GOAL =>
Look through the listing below for the line containing "Approximately what percentage". Copy it and each line after it up to and including the line containing "Are the texture", exactly, leaving out pictures.

EXTRACTED DATA =>
++++++++++++++++++++

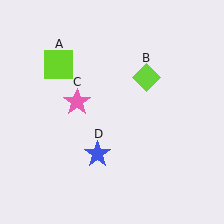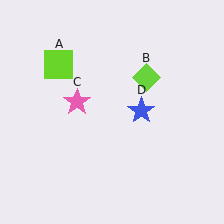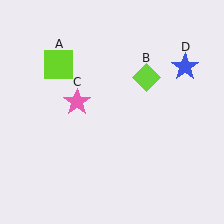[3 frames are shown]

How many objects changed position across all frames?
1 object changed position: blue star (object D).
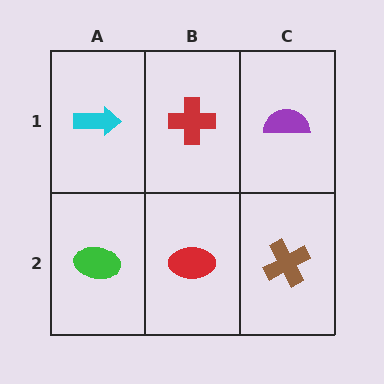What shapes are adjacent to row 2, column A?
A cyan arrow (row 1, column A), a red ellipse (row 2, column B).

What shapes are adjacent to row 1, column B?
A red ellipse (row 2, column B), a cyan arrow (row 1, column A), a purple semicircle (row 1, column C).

++++++++++++++++++++

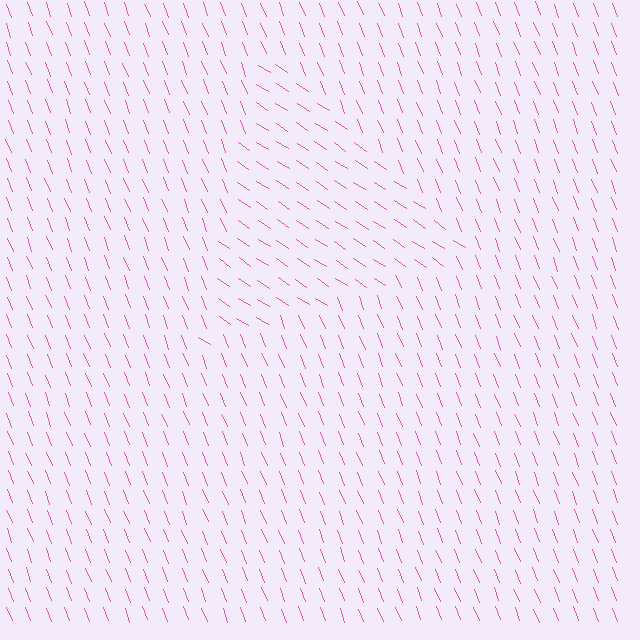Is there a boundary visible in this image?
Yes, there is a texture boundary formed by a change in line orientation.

++++++++++++++++++++

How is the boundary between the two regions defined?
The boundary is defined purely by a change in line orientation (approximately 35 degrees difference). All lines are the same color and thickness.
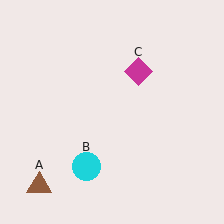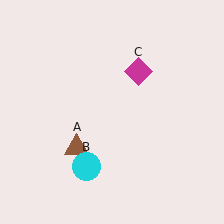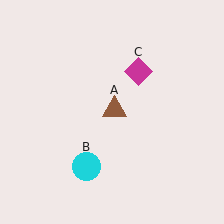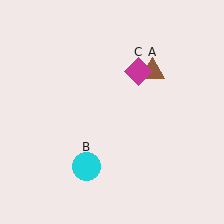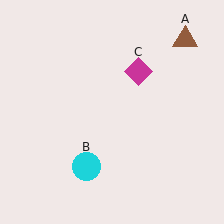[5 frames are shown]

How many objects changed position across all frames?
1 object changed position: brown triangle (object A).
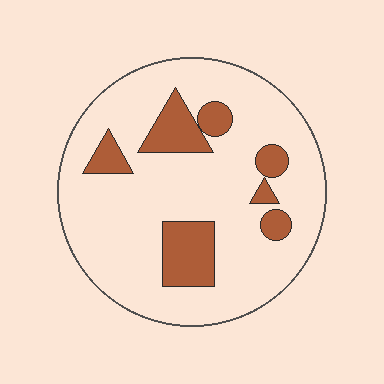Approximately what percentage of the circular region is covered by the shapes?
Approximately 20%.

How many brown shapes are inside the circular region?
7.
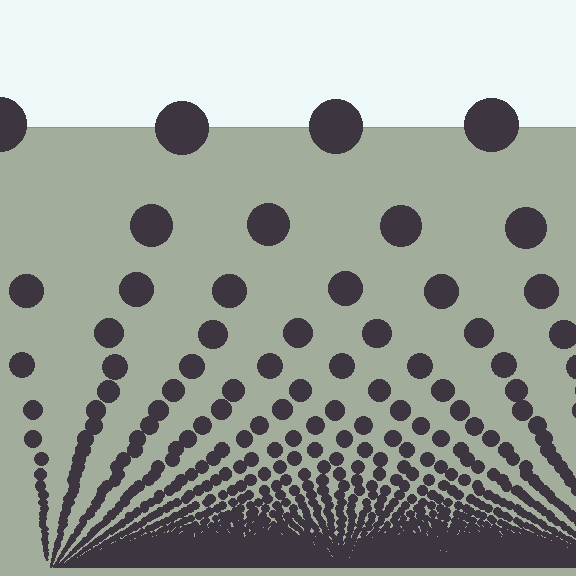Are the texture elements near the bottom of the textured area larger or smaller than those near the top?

++++++++++++++++++++

RESPONSE TO THE EXERCISE =>
Approximately what percentage of the circular region is covered by the shapes?
Approximately 20%.

How many brown shapes are inside the circular region?
7.
Are the texture elements near the bottom of the textured area larger or smaller than those near the top?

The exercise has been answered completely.